● Given problem: Reproduce the listing below in full and without alteration, apart from its pictures.

Records about rendered figures:

(begin)

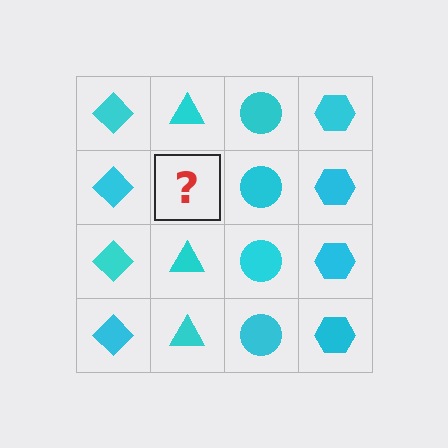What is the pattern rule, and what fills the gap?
The rule is that each column has a consistent shape. The gap should be filled with a cyan triangle.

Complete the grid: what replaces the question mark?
The question mark should be replaced with a cyan triangle.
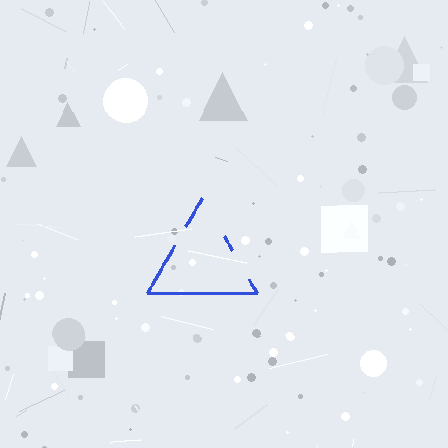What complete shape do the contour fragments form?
The contour fragments form a triangle.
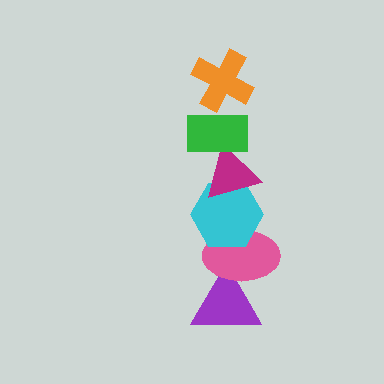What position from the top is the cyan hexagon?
The cyan hexagon is 4th from the top.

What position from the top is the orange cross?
The orange cross is 1st from the top.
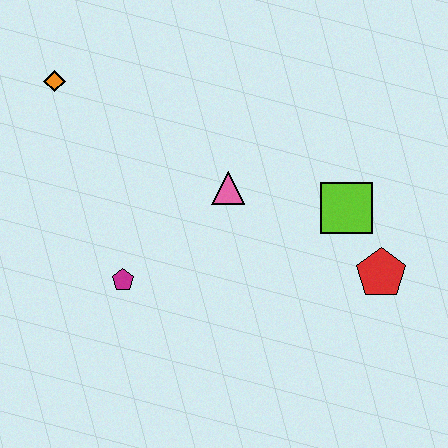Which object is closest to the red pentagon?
The lime square is closest to the red pentagon.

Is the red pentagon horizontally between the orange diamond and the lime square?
No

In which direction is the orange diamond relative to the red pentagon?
The orange diamond is to the left of the red pentagon.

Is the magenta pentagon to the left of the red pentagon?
Yes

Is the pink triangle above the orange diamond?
No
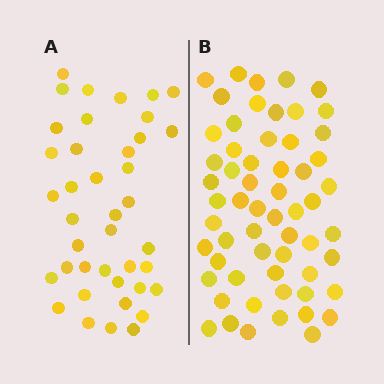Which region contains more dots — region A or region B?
Region B (the right region) has more dots.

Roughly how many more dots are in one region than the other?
Region B has approximately 20 more dots than region A.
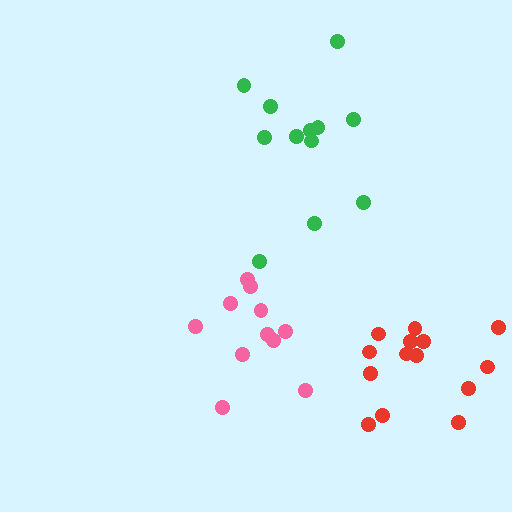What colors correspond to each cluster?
The clusters are colored: green, pink, red.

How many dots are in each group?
Group 1: 12 dots, Group 2: 11 dots, Group 3: 14 dots (37 total).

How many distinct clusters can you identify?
There are 3 distinct clusters.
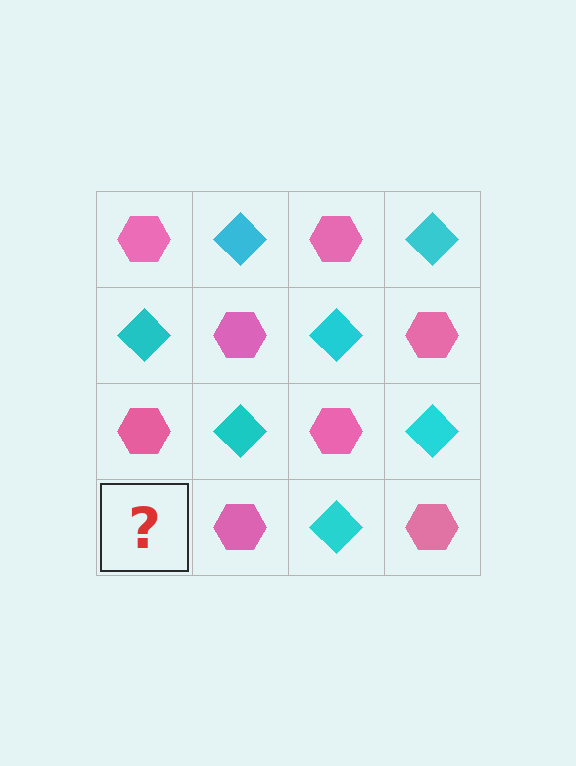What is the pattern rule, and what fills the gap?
The rule is that it alternates pink hexagon and cyan diamond in a checkerboard pattern. The gap should be filled with a cyan diamond.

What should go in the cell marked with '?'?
The missing cell should contain a cyan diamond.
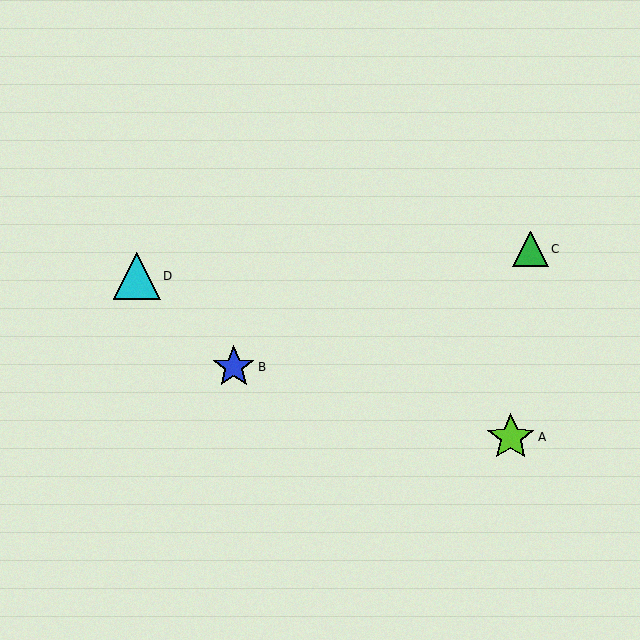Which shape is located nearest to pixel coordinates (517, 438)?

(end)

● The completed task:
What is the pattern rule, and what fills the gap?
The rule is that each column has a consistent shape. The gap should be filled with a cyan triangle.

Complete the grid: what replaces the question mark?
The question mark should be replaced with a cyan triangle.
What complete shape do the contour fragments form?
The contour fragments form a triangle.
What position from the top is the cyan hexagon?
The cyan hexagon is 4th from the top.

What position from the top is the orange cross?
The orange cross is 1st from the top.
Which object is closest to the red pentagon?
The lime square is closest to the red pentagon.

Is the red pentagon horizontally between the orange diamond and the lime square?
No

In which direction is the orange diamond relative to the red pentagon?
The orange diamond is to the left of the red pentagon.

Is the magenta pentagon to the left of the red pentagon?
Yes

Is the pink triangle above the orange diamond?
No
Which region contains more dots — region A or region B?
Region B (the right region) has more dots.

Roughly how many more dots are in one region than the other?
Region B has approximately 20 more dots than region A.
What colors correspond to each cluster?
The clusters are colored: green, pink, red.

How many dots are in each group?
Group 1: 12 dots, Group 2: 11 dots, Group 3: 14 dots (37 total).

How many distinct clusters can you identify?
There are 3 distinct clusters.
What is the pattern rule, and what fills the gap?
The rule is that it alternates pink hexagon and cyan diamond in a checkerboard pattern. The gap should be filled with a cyan diamond.

What should go in the cell marked with '?'?
The missing cell should contain a cyan diamond.
Which shape is located nearest to pixel coordinates (517, 438)?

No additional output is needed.